-- begin Data entries --

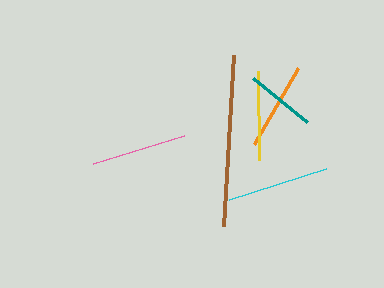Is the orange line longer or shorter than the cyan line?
The cyan line is longer than the orange line.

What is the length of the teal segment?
The teal segment is approximately 70 pixels long.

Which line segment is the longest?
The brown line is the longest at approximately 171 pixels.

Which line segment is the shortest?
The teal line is the shortest at approximately 70 pixels.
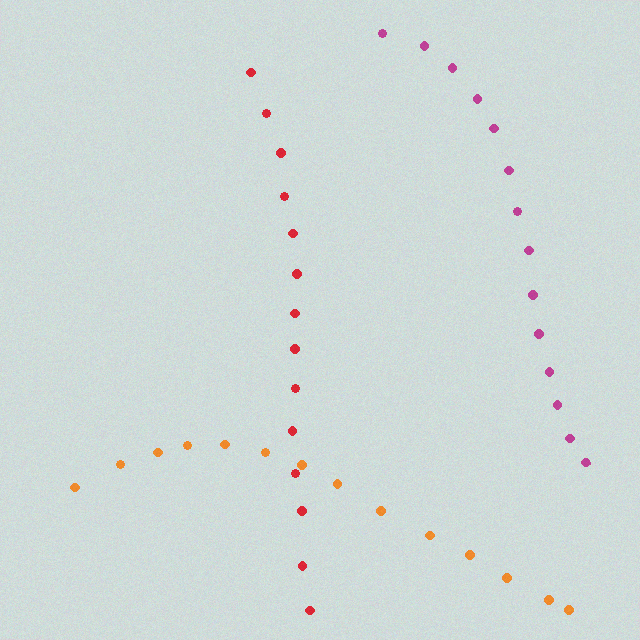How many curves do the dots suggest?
There are 3 distinct paths.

-- end Data entries --

Written request:
Repeat the lines from the line containing "Which line segment is the longest?" through the end of the material above exactly, with no pictures and nothing else.

Result of the task:
Which line segment is the longest?
The brown line is the longest at approximately 171 pixels.

Which line segment is the shortest?
The teal line is the shortest at approximately 70 pixels.
How many curves do the dots suggest?
There are 3 distinct paths.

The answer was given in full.